(Questions on shapes in pictures)

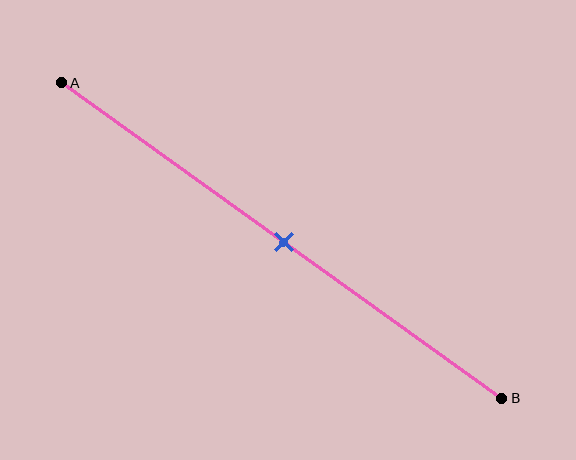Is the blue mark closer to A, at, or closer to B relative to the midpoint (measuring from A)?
The blue mark is approximately at the midpoint of segment AB.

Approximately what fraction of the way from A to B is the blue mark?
The blue mark is approximately 50% of the way from A to B.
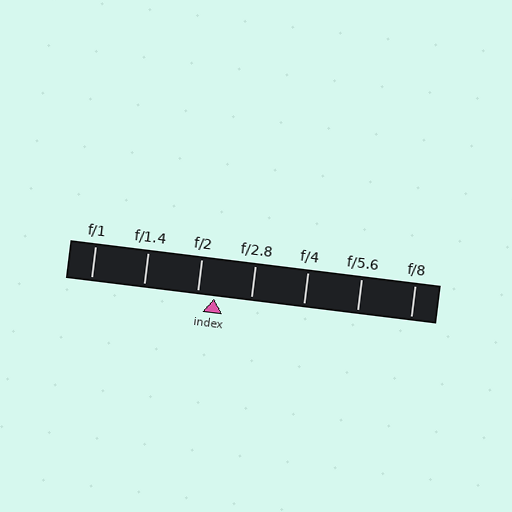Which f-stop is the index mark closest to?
The index mark is closest to f/2.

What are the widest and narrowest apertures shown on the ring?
The widest aperture shown is f/1 and the narrowest is f/8.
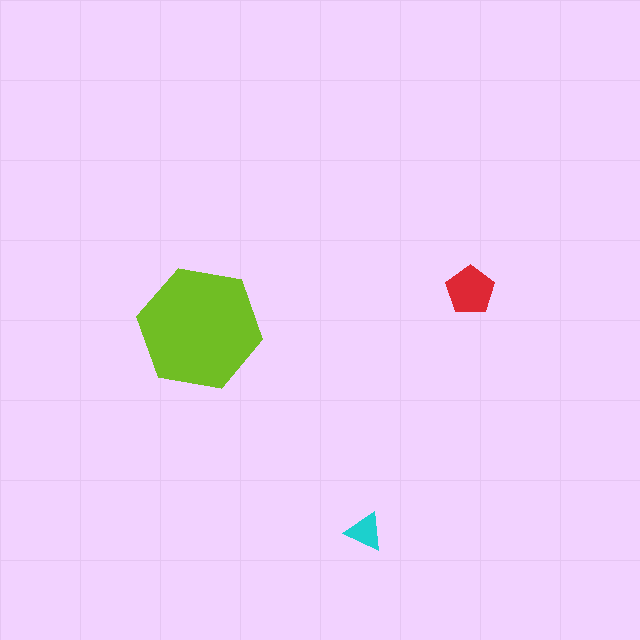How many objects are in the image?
There are 3 objects in the image.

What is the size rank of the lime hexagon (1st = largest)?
1st.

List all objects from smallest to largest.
The cyan triangle, the red pentagon, the lime hexagon.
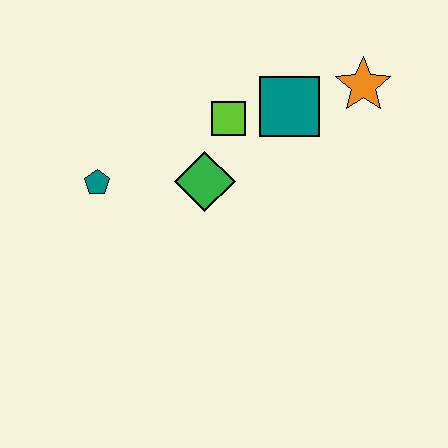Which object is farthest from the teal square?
The teal pentagon is farthest from the teal square.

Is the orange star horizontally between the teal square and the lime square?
No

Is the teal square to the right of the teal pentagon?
Yes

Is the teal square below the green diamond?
No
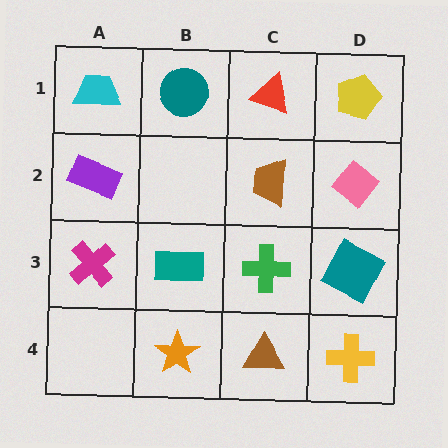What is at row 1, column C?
A red triangle.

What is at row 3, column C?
A green cross.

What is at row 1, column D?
A yellow pentagon.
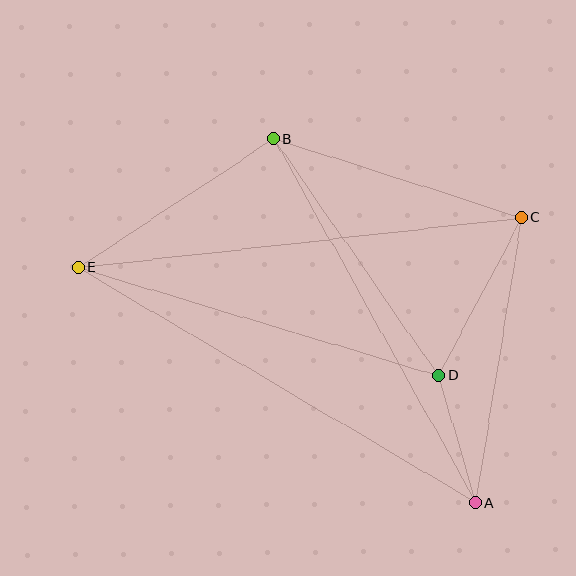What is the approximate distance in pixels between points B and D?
The distance between B and D is approximately 288 pixels.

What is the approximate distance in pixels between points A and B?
The distance between A and B is approximately 416 pixels.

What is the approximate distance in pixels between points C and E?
The distance between C and E is approximately 446 pixels.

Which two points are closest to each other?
Points A and D are closest to each other.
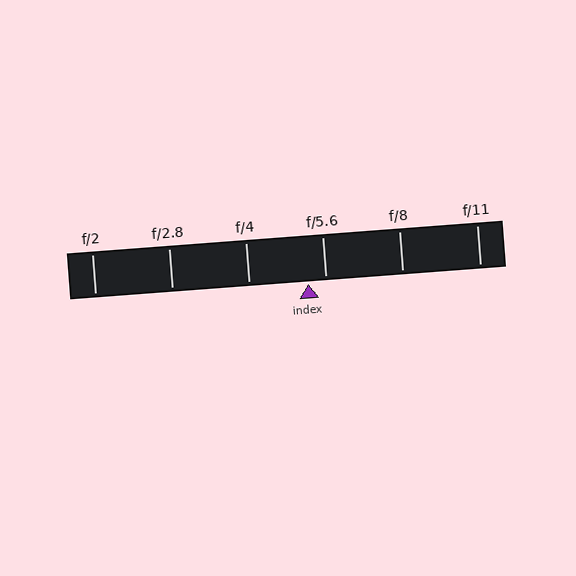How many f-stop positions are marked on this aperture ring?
There are 6 f-stop positions marked.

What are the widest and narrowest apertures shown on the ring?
The widest aperture shown is f/2 and the narrowest is f/11.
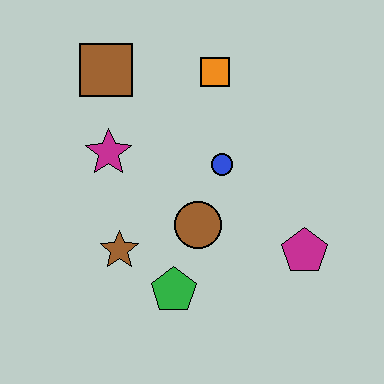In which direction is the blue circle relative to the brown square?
The blue circle is to the right of the brown square.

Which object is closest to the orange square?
The blue circle is closest to the orange square.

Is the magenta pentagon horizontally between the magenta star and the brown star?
No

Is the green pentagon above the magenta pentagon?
No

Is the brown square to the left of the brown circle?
Yes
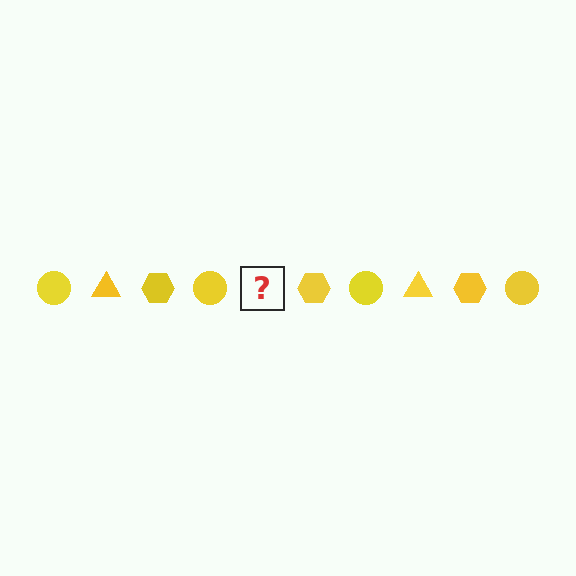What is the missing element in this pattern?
The missing element is a yellow triangle.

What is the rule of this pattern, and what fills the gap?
The rule is that the pattern cycles through circle, triangle, hexagon shapes in yellow. The gap should be filled with a yellow triangle.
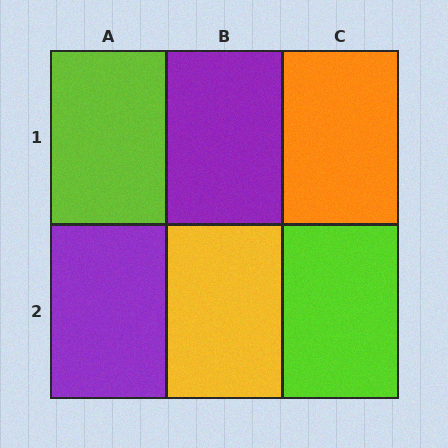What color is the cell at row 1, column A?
Lime.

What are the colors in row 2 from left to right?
Purple, yellow, lime.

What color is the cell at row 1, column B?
Purple.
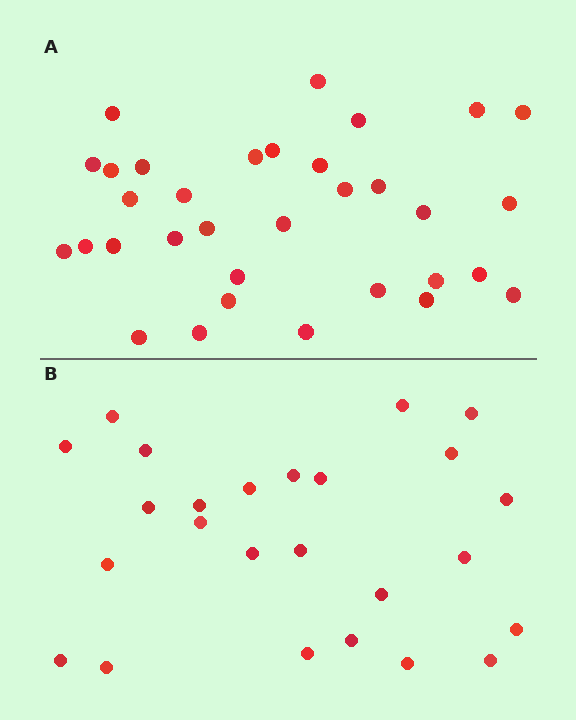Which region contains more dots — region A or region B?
Region A (the top region) has more dots.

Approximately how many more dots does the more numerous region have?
Region A has roughly 8 or so more dots than region B.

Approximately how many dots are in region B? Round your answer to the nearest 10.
About 30 dots. (The exact count is 25, which rounds to 30.)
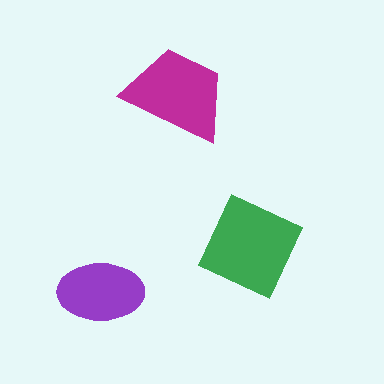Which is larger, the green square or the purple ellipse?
The green square.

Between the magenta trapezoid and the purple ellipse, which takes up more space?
The magenta trapezoid.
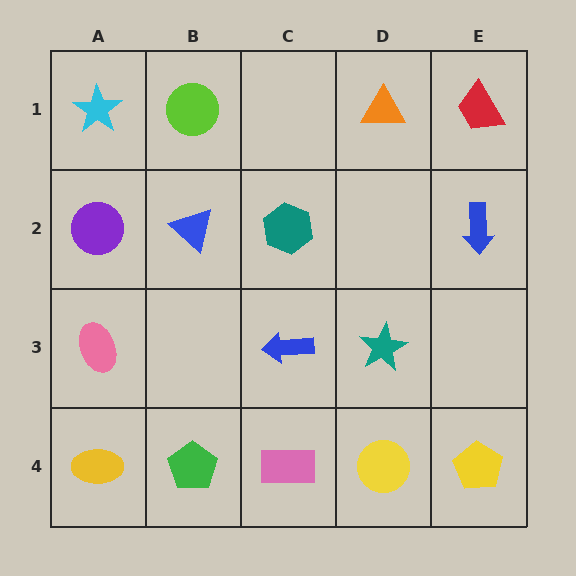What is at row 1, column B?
A lime circle.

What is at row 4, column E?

STATED PROBLEM
Copy every record character for character. Skip the pictures.

RESPONSE
Is the blue mark closer to A, at, or closer to B relative to the midpoint (measuring from A)?
The blue mark is approximately at the midpoint of segment AB.

Approximately what fraction of the way from A to B is the blue mark?
The blue mark is approximately 50% of the way from A to B.
Which f-stop is the index mark closest to?
The index mark is closest to f/2.

What are the widest and narrowest apertures shown on the ring?
The widest aperture shown is f/1 and the narrowest is f/8.
How many objects are in the image?
There are 3 objects in the image.

What is the size rank of the lime hexagon (1st = largest)?
1st.

List all objects from smallest to largest.
The cyan triangle, the red pentagon, the lime hexagon.
Which object is farthest from the teal square?
The teal pentagon is farthest from the teal square.

Is the orange star horizontally between the teal square and the lime square?
No

Is the teal square to the right of the teal pentagon?
Yes

Is the teal square below the green diamond?
No
What is at row 1, column C?
A red triangle.

What is at row 3, column C?
A green cross.

What is at row 1, column D?
A yellow pentagon.
What is the approximate distance in pixels between points B and D?
The distance between B and D is approximately 288 pixels.

What is the approximate distance in pixels between points A and B?
The distance between A and B is approximately 416 pixels.

What is the approximate distance in pixels between points C and E?
The distance between C and E is approximately 446 pixels.

Which two points are closest to each other?
Points A and D are closest to each other.
How many f-stop positions are marked on this aperture ring?
There are 6 f-stop positions marked.

What are the widest and narrowest apertures shown on the ring?
The widest aperture shown is f/2 and the narrowest is f/11.
In which direction is the blue circle relative to the brown square?
The blue circle is to the right of the brown square.

Which object is closest to the orange square?
The blue circle is closest to the orange square.

Is the magenta pentagon horizontally between the magenta star and the brown star?
No

Is the green pentagon above the magenta pentagon?
No

Is the brown square to the left of the brown circle?
Yes
What is the missing element in this pattern?
The missing element is a yellow triangle.

What is the rule of this pattern, and what fills the gap?
The rule is that the pattern cycles through circle, triangle, hexagon shapes in yellow. The gap should be filled with a yellow triangle.
What color is the cell at row 1, column A?
Lime.

What are the colors in row 2 from left to right?
Purple, yellow, lime.

What color is the cell at row 1, column B?
Purple.
Which region contains more dots — region A or region B?
Region A (the top region) has more dots.

Approximately how many more dots does the more numerous region have?
Region A has roughly 8 or so more dots than region B.

Approximately how many dots are in region B? Round your answer to the nearest 10.
About 30 dots. (The exact count is 25, which rounds to 30.)
Which is larger, the green square or the purple ellipse?
The green square.

Between the magenta trapezoid and the purple ellipse, which takes up more space?
The magenta trapezoid.
What is at row 1, column B?
A lime circle.

What is at row 4, column E?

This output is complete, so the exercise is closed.